> **TASK ITEM**:
Restate all of the entries exactly, dropping any pictures they hold.

Collected data:
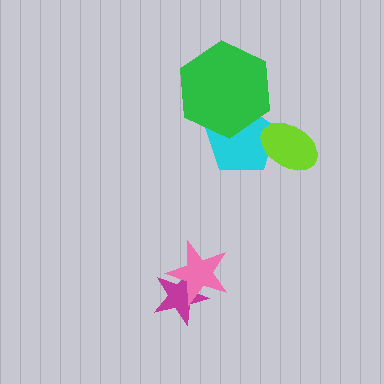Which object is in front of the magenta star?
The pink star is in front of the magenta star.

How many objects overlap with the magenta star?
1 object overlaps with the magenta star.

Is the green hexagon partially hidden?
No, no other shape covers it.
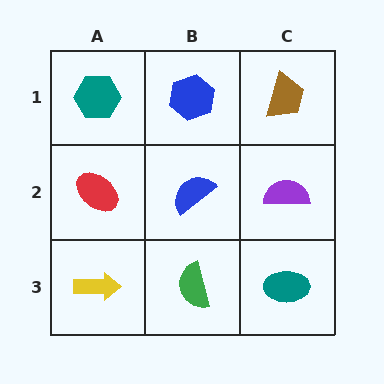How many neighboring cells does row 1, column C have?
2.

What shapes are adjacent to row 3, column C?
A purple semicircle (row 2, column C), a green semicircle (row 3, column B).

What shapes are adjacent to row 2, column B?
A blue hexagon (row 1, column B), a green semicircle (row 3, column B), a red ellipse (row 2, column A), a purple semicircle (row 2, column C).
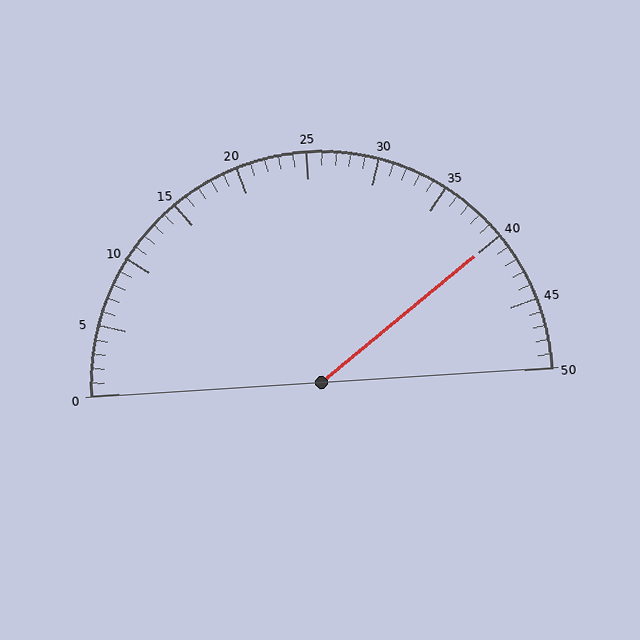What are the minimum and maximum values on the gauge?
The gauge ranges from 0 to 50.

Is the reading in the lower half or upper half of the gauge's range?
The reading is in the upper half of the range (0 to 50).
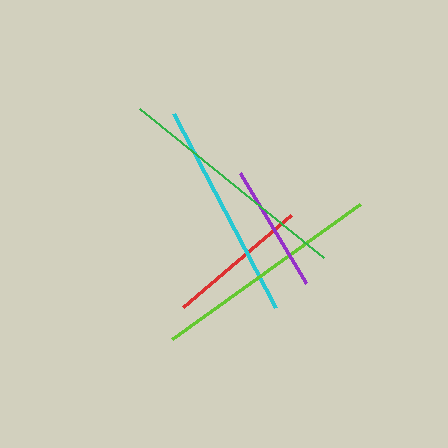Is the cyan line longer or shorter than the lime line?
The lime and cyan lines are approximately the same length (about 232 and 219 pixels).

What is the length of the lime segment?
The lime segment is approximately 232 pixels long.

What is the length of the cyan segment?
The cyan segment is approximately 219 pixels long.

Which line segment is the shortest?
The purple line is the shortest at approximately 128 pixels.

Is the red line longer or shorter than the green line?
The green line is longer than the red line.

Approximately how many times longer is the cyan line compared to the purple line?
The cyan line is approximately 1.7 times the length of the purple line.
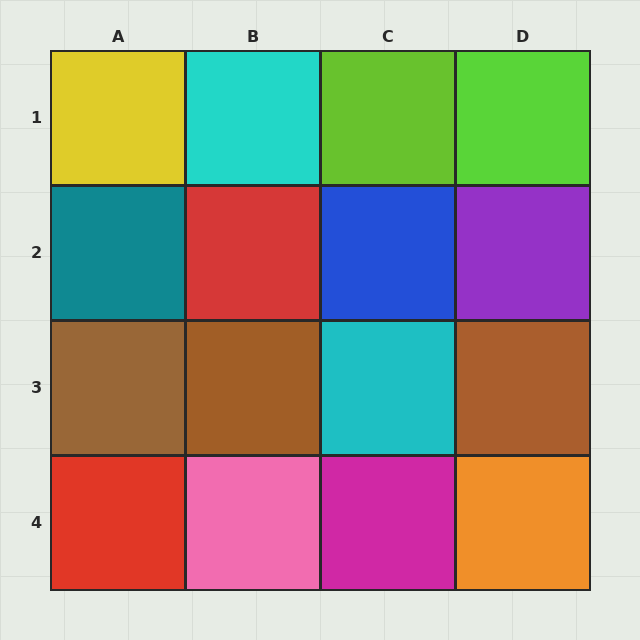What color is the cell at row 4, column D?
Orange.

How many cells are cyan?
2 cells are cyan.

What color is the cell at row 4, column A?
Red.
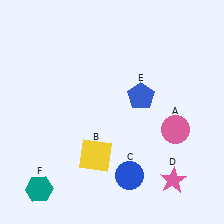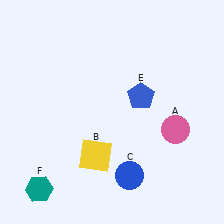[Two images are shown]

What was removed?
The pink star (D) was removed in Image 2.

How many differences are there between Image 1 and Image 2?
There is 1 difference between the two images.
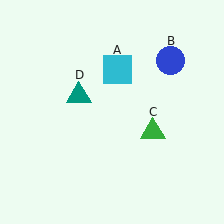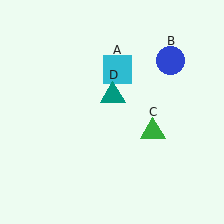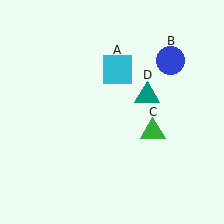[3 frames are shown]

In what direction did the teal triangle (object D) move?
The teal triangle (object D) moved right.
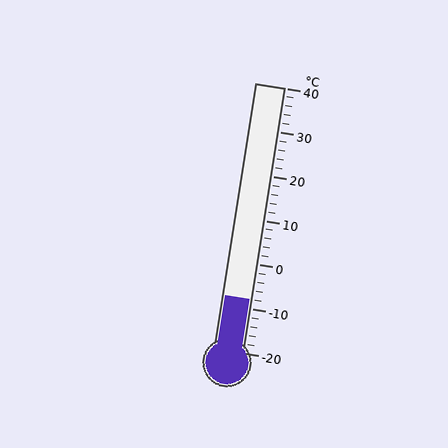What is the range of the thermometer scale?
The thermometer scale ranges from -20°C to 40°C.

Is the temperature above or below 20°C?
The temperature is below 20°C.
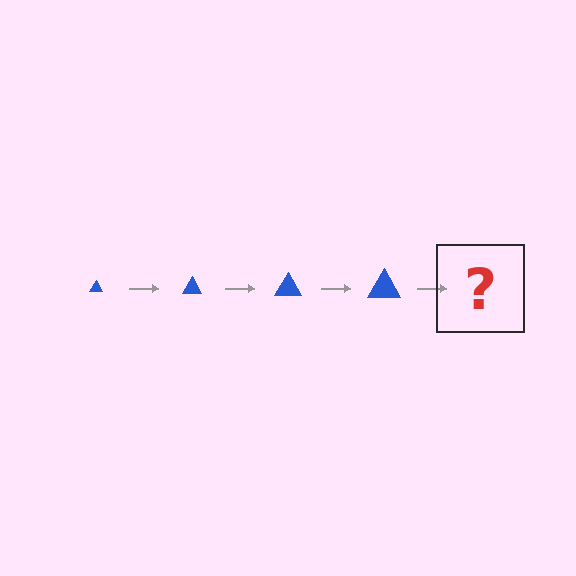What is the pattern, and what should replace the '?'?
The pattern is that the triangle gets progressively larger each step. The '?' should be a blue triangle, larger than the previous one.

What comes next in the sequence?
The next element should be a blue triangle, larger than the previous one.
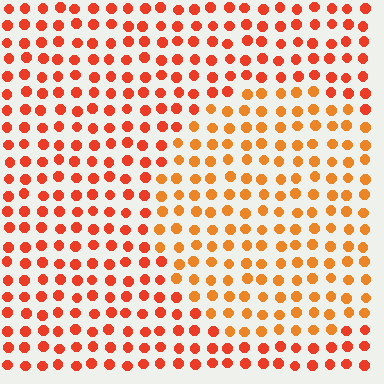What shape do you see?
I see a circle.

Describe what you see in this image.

> **RESULT**:
Which object is in front of the magenta star?
The pink star is in front of the magenta star.

How many objects overlap with the magenta star?
1 object overlaps with the magenta star.

Is the green hexagon partially hidden?
No, no other shape covers it.
How many neighboring cells does row 1, column C have?
2.

What shapes are adjacent to row 3, column C?
A purple semicircle (row 2, column C), a green semicircle (row 3, column B).

What shapes are adjacent to row 2, column B?
A blue hexagon (row 1, column B), a green semicircle (row 3, column B), a red ellipse (row 2, column A), a purple semicircle (row 2, column C).
What are the minimum and maximum values on the gauge?
The gauge ranges from 0 to 50.

Is the reading in the lower half or upper half of the gauge's range?
The reading is in the upper half of the range (0 to 50).
Is the cyan line longer or shorter than the lime line?
The lime and cyan lines are approximately the same length (about 232 and 219 pixels).

What is the length of the lime segment?
The lime segment is approximately 232 pixels long.

What is the length of the cyan segment?
The cyan segment is approximately 219 pixels long.

Which line segment is the shortest?
The purple line is the shortest at approximately 128 pixels.

Is the red line longer or shorter than the green line?
The green line is longer than the red line.

Approximately how many times longer is the cyan line compared to the purple line?
The cyan line is approximately 1.7 times the length of the purple line.
What color is the cell at row 4, column D?
Orange.

How many cells are cyan?
2 cells are cyan.

What color is the cell at row 4, column A?
Red.
[Two images are shown]

What was removed?
The pink star (D) was removed in Image 2.

How many differences are there between Image 1 and Image 2?
There is 1 difference between the two images.
[3 frames are shown]

In what direction did the teal triangle (object D) move?
The teal triangle (object D) moved right.
What is the range of the thermometer scale?
The thermometer scale ranges from -20°C to 40°C.

Is the temperature above or below 20°C?
The temperature is below 20°C.
What is the pattern, and what should replace the '?'?
The pattern is that the triangle gets progressively larger each step. The '?' should be a blue triangle, larger than the previous one.

What comes next in the sequence?
The next element should be a blue triangle, larger than the previous one.
What shape do you see?
I see a circle.

Describe what you see in this image.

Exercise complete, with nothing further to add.